[Start RECORDS FOR THIS TASK]

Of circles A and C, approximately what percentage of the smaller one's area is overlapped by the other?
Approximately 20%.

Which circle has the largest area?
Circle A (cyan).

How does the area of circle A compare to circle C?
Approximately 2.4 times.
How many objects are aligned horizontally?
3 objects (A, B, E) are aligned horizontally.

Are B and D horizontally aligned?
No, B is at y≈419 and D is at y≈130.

[End RECORDS FOR THIS TASK]
[Start RECORDS FOR THIS TASK]

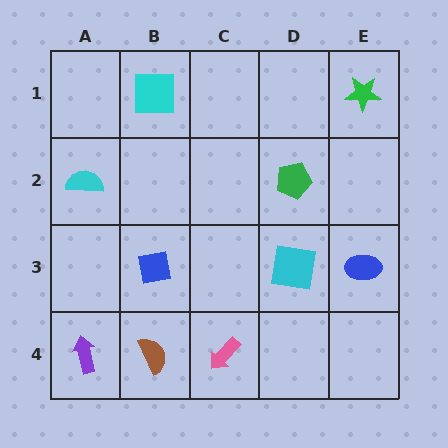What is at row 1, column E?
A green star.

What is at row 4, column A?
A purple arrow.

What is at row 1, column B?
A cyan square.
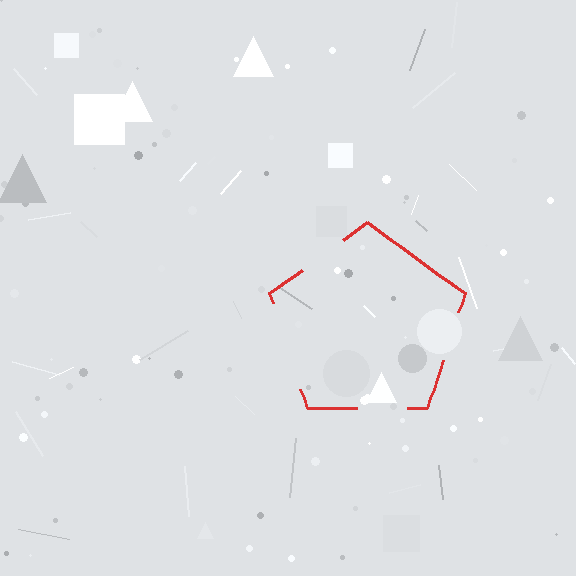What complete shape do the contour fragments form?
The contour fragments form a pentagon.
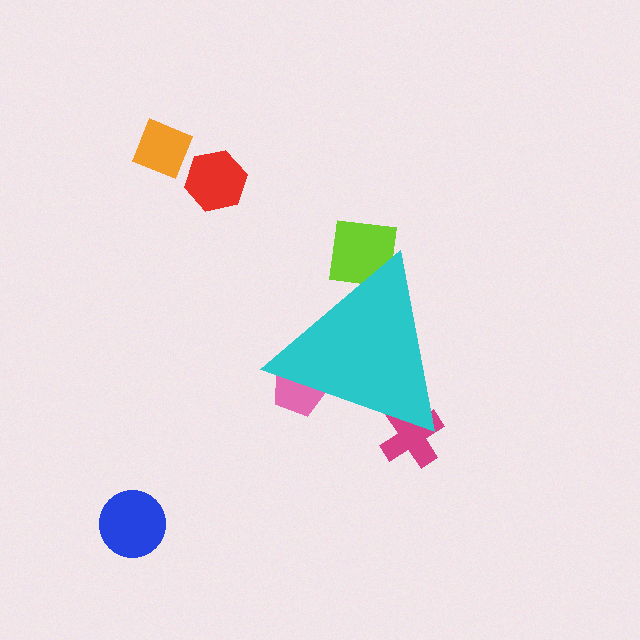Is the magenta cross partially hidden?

[End RECORDS FOR THIS TASK]
[Start RECORDS FOR THIS TASK]

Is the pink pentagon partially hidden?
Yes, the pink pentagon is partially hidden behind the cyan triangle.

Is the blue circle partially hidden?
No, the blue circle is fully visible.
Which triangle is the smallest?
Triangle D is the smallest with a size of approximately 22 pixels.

[End RECORDS FOR THIS TASK]

_AIM OF THE TASK_
Transcribe only the lines above that start at the line containing "What is at row 1, column B?" and end at the line containing "Is the magenta cross partially hidden?". Omit pictures.

_THE COMPLETED TASK_
What is at row 1, column B?
A cyan square.
What complete shape do the contour fragments form?
The contour fragments form a pentagon.
Is the magenta cross partially hidden?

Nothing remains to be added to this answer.